Material for this exercise —
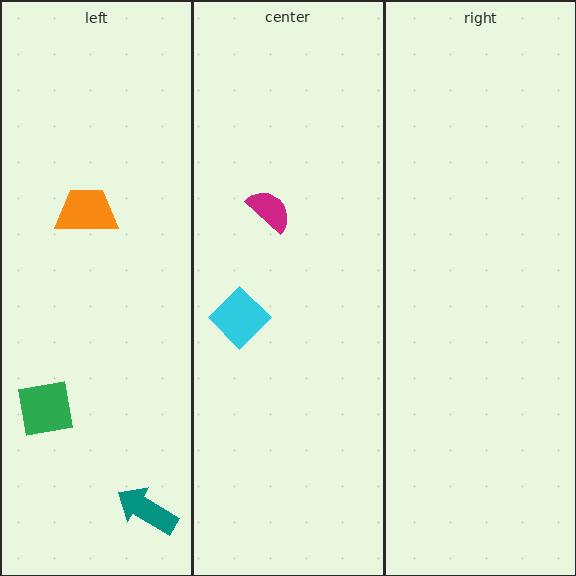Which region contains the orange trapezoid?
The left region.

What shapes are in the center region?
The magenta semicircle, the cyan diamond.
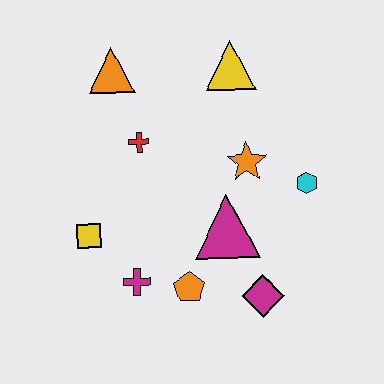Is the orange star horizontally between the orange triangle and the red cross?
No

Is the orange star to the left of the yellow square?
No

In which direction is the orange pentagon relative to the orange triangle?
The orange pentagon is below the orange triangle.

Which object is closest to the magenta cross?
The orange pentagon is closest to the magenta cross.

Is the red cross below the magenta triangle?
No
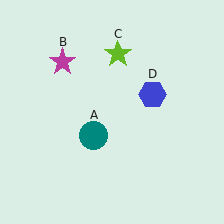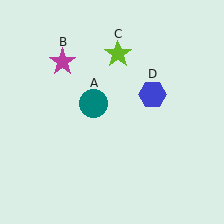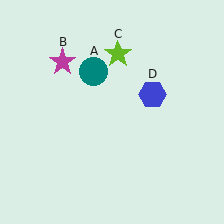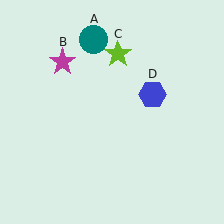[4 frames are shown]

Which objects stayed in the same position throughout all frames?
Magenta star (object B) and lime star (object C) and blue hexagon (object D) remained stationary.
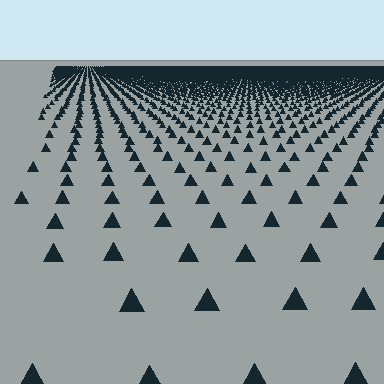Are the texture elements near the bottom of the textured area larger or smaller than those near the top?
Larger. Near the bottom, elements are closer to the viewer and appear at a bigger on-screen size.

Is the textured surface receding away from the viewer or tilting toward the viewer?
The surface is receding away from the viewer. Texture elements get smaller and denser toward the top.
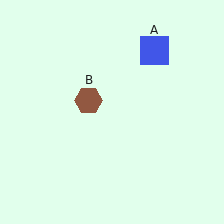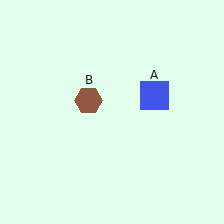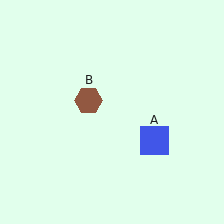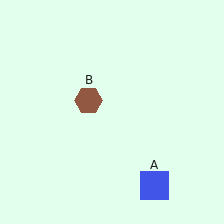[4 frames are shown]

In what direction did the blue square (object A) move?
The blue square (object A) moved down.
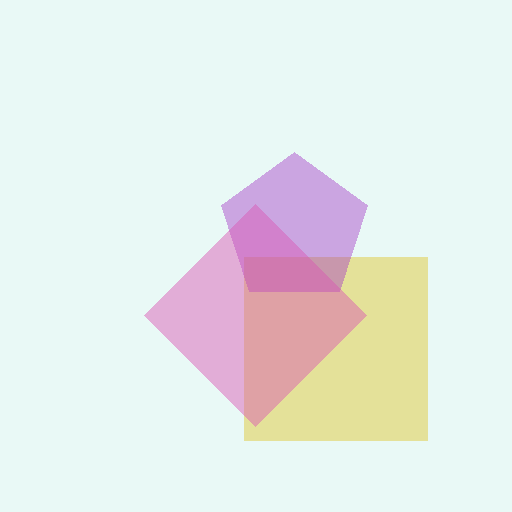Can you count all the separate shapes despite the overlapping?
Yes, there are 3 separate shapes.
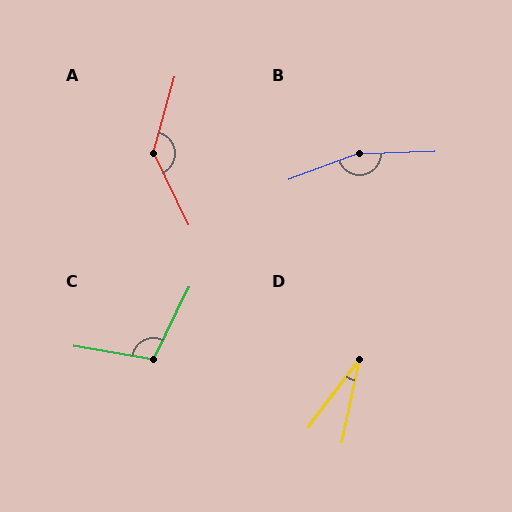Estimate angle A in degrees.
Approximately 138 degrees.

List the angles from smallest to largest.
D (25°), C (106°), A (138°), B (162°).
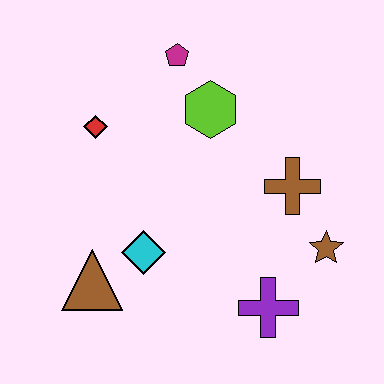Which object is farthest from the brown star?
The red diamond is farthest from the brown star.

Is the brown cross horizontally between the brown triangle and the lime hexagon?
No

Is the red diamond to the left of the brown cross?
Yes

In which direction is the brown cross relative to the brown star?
* * *
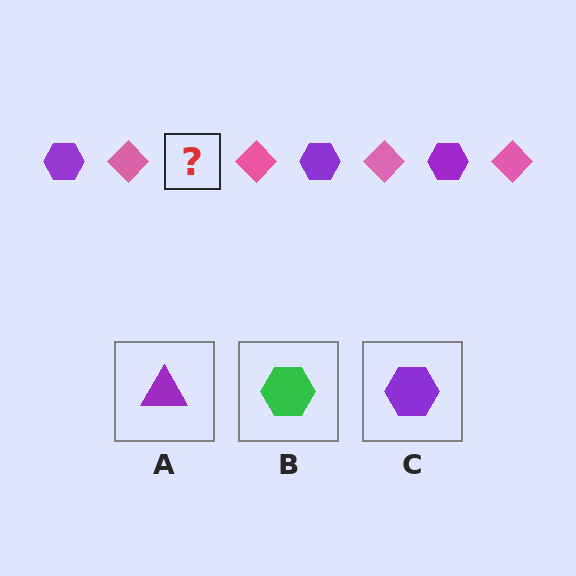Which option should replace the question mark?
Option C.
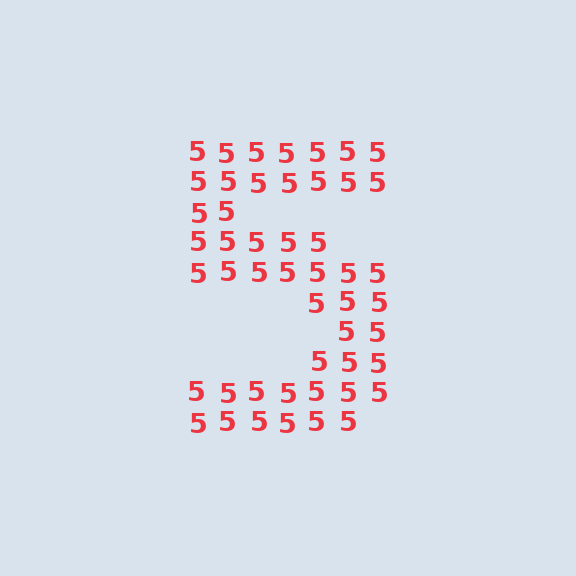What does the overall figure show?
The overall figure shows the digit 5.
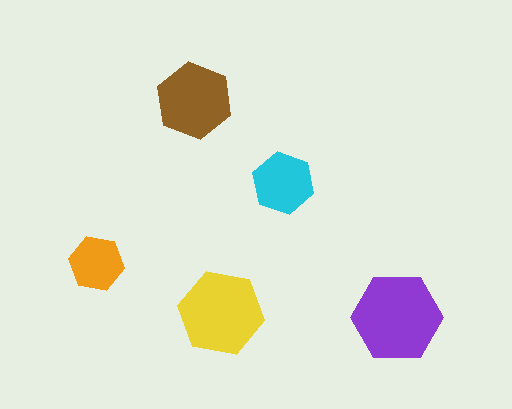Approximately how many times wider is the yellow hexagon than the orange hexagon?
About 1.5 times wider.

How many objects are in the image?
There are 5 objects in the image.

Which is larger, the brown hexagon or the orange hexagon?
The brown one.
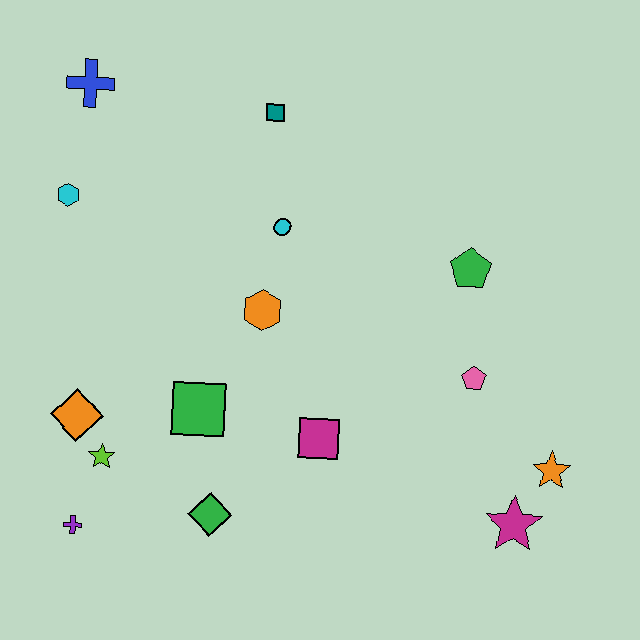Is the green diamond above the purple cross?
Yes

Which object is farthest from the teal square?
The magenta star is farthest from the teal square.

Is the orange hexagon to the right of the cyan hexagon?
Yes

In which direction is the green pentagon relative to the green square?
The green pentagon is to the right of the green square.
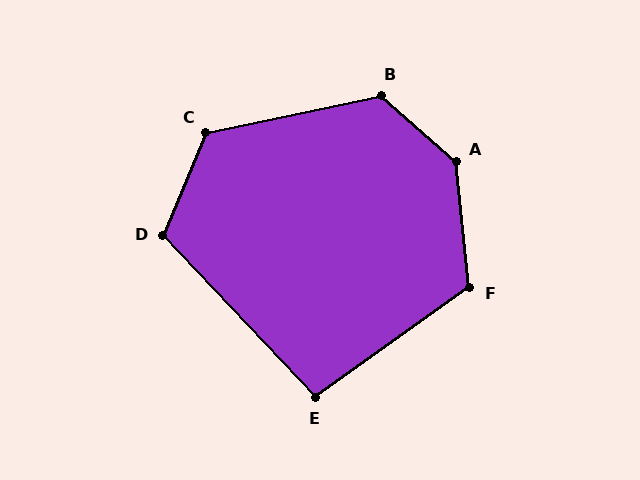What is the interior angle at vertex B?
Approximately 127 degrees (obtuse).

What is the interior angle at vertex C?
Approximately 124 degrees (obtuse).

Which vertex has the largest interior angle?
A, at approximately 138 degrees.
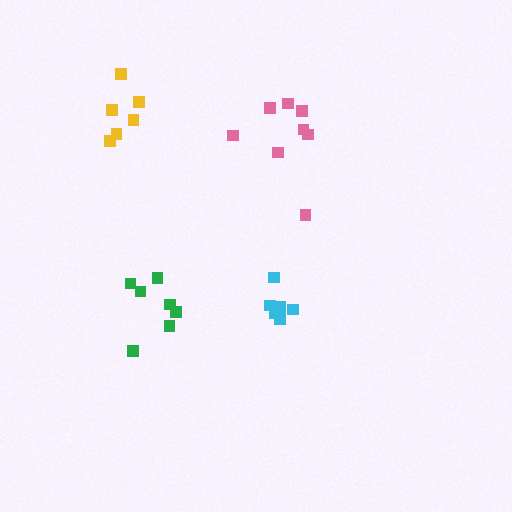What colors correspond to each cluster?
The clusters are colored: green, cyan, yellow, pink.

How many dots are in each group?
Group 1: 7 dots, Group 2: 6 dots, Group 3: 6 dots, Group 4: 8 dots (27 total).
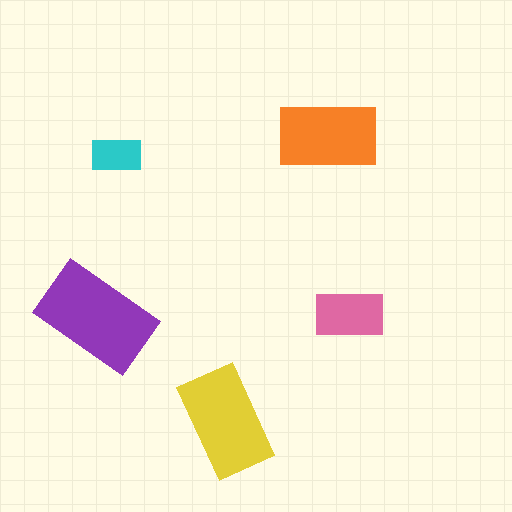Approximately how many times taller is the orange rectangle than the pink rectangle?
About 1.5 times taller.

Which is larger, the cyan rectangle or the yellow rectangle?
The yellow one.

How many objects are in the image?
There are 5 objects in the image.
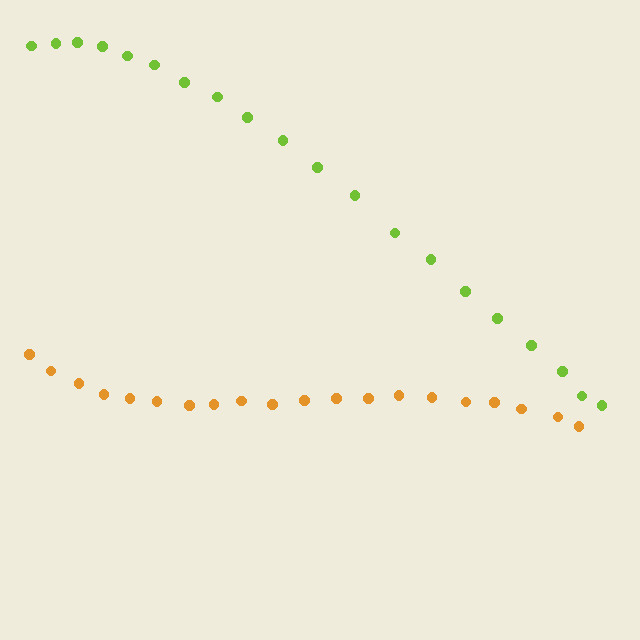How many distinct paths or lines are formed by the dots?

What you are asked to do — Reproduce the lines above starting at the one with "What colors correspond to each cluster?" and ending at the one with "How many distinct", both included, exactly and with no pictures.

Final answer —
What colors correspond to each cluster?
The clusters are colored: green, cyan, yellow, pink.

How many dots are in each group?
Group 1: 7 dots, Group 2: 6 dots, Group 3: 6 dots, Group 4: 8 dots (27 total).
Approximately how many times taller is the orange rectangle than the pink rectangle?
About 1.5 times taller.

Which is larger, the cyan rectangle or the yellow rectangle?
The yellow one.

How many objects are in the image?
There are 5 objects in the image.
How many distinct paths or lines are formed by the dots?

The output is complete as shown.